--- Directions for this task ---
Nothing but the lines from the line with "Roughly how many" to the line with "What are the small elements?", both included, is to be repeated, and those exactly. Leave out the pictures.

>>

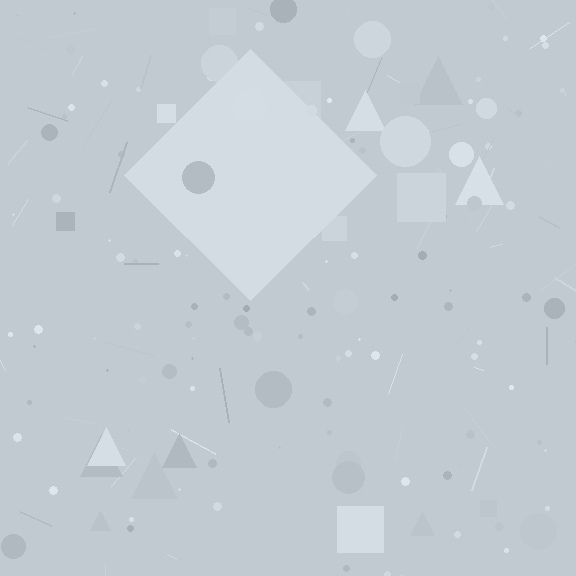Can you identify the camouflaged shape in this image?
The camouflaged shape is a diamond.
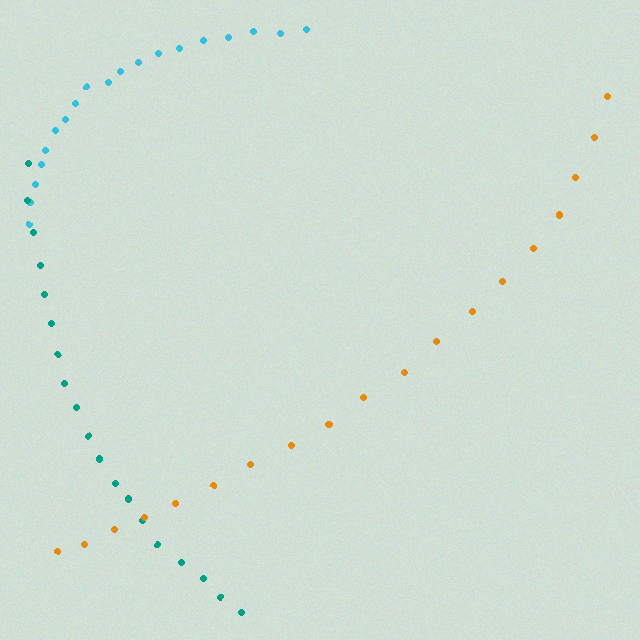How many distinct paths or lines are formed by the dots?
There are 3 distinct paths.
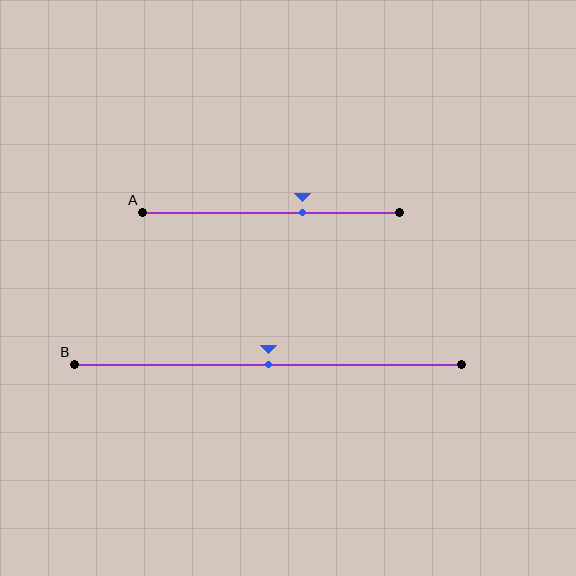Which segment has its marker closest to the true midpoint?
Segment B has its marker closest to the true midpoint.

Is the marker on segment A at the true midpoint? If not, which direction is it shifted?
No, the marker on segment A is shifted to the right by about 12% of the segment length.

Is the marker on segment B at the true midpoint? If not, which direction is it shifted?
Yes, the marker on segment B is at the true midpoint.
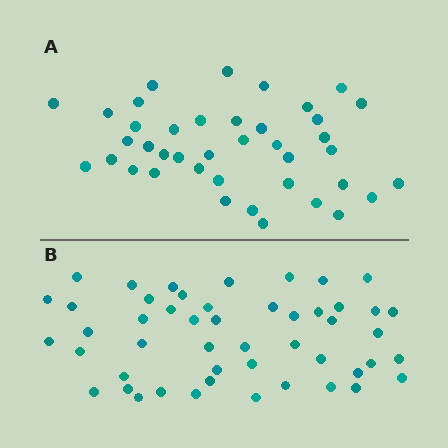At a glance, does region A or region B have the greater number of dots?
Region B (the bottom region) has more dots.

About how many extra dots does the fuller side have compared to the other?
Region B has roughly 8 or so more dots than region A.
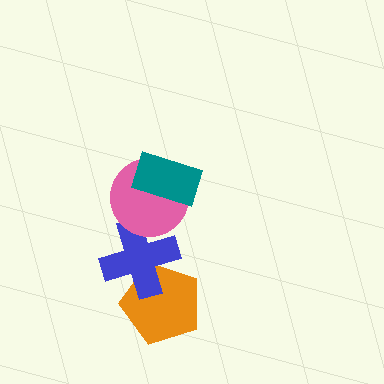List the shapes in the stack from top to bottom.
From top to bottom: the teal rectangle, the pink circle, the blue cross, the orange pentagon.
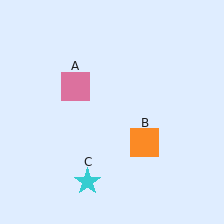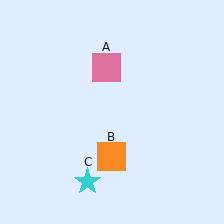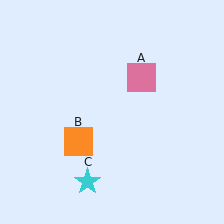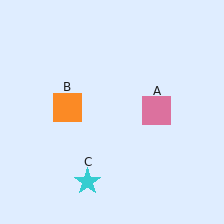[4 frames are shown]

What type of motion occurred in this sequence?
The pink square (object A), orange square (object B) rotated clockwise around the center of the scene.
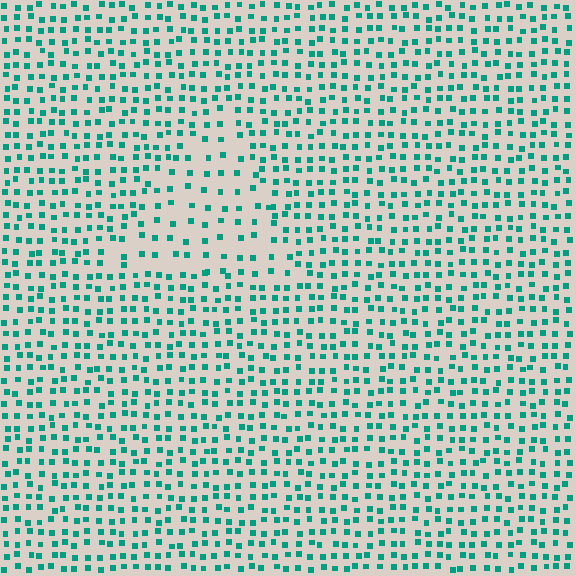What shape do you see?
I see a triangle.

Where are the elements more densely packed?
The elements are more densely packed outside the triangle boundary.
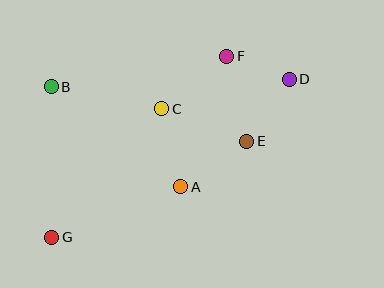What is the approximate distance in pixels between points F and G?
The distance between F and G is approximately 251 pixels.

<<
>>

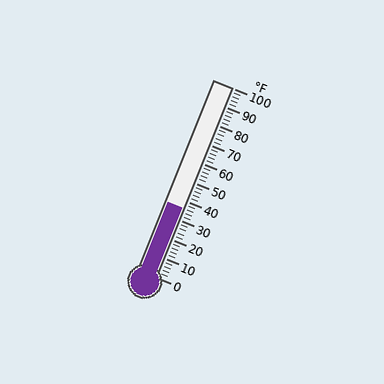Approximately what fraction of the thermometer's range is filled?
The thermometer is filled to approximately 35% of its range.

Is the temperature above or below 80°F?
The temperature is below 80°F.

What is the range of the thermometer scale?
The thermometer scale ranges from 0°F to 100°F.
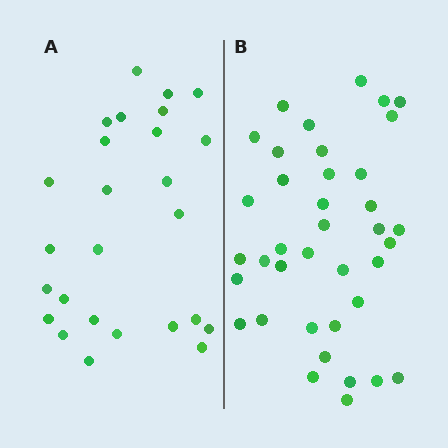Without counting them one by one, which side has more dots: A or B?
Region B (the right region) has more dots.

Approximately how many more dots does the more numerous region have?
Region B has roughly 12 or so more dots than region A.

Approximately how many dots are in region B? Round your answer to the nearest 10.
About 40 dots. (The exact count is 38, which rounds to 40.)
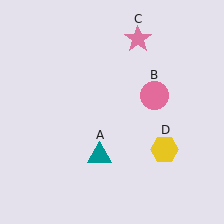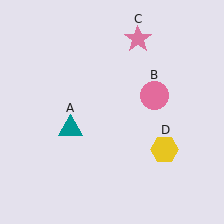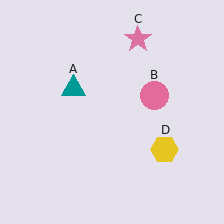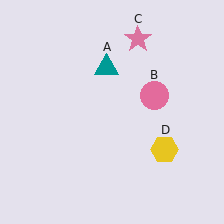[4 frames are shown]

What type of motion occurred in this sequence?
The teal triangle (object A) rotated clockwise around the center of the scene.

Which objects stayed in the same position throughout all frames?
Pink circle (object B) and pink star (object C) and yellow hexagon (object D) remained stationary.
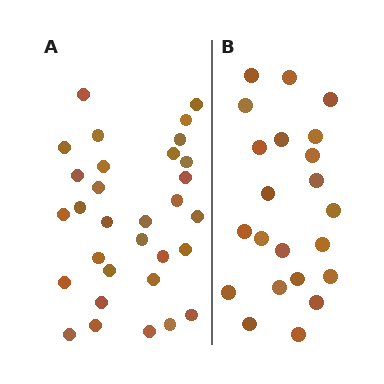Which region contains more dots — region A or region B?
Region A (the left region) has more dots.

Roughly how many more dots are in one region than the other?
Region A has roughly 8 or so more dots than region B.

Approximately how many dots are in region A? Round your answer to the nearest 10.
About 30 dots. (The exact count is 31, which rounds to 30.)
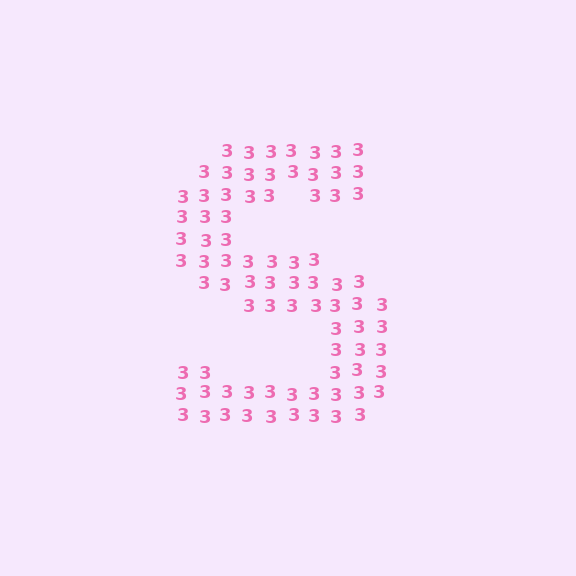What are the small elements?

<<
>>

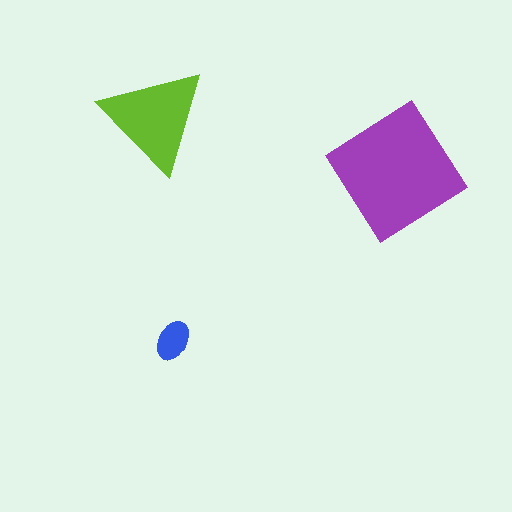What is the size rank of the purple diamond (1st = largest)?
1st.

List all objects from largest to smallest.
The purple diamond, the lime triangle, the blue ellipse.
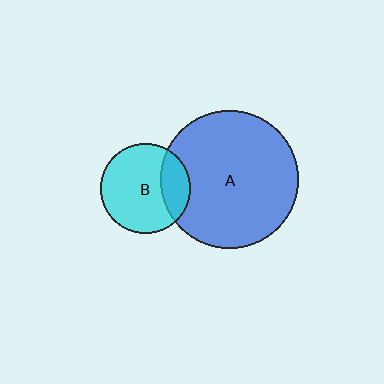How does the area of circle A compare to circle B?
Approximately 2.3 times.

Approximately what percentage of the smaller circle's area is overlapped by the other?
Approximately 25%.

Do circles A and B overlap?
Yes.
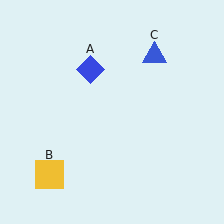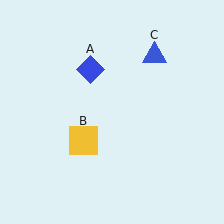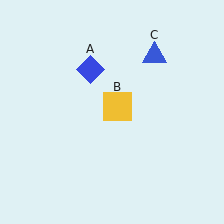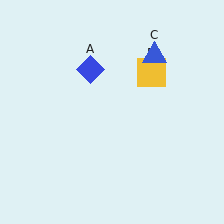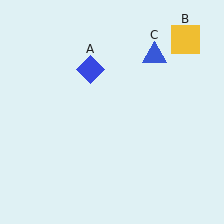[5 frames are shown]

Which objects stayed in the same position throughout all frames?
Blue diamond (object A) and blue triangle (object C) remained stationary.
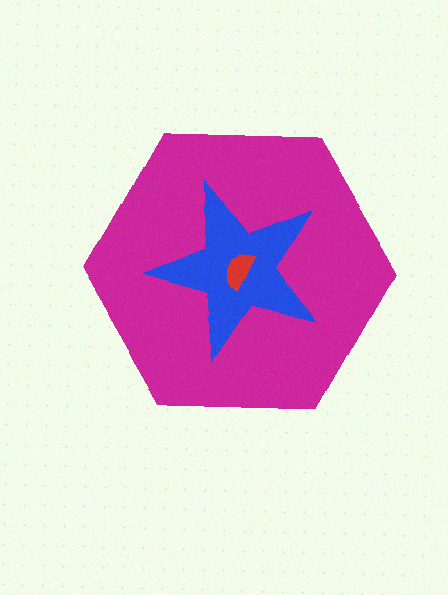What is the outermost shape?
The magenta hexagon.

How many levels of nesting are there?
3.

<<

--- Output for this task ---
Roughly how many more dots are in one region than the other?
Region A has roughly 8 or so more dots than region B.

Approximately how many dots are in region A? Round your answer to the nearest 10.
About 30 dots. (The exact count is 31, which rounds to 30.)
What are the small elements?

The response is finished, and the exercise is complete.